> **Given task**
Please transcribe the data that follows without the pictures, keeping every word the same.

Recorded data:
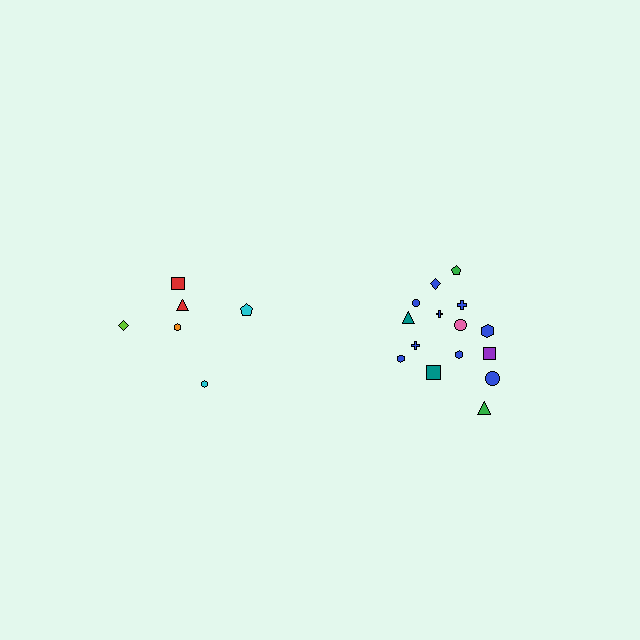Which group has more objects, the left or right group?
The right group.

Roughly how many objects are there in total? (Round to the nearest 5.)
Roughly 20 objects in total.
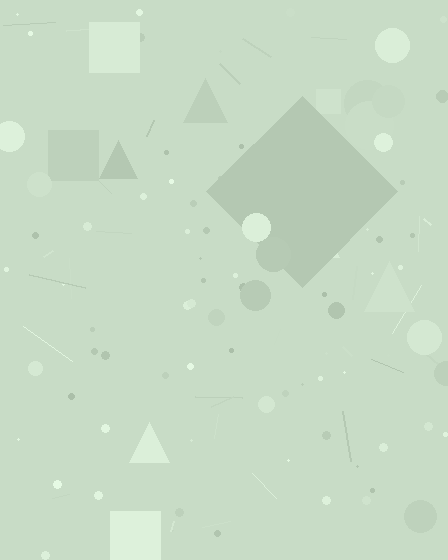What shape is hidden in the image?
A diamond is hidden in the image.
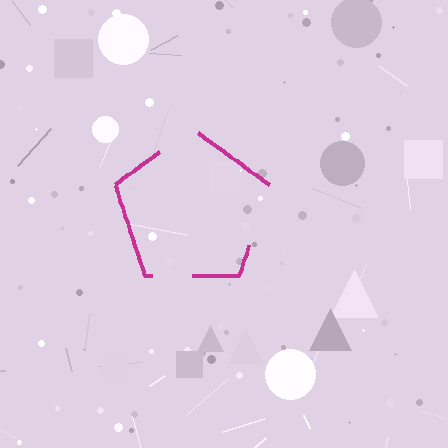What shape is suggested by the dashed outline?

> **Task output**
Which group has more objects, the left or right group?
The right group.

Roughly how many objects are there in total? (Round to the nearest 5.)
Roughly 20 objects in total.
What shape is hidden in the image?
A diamond is hidden in the image.
What shape is suggested by the dashed outline?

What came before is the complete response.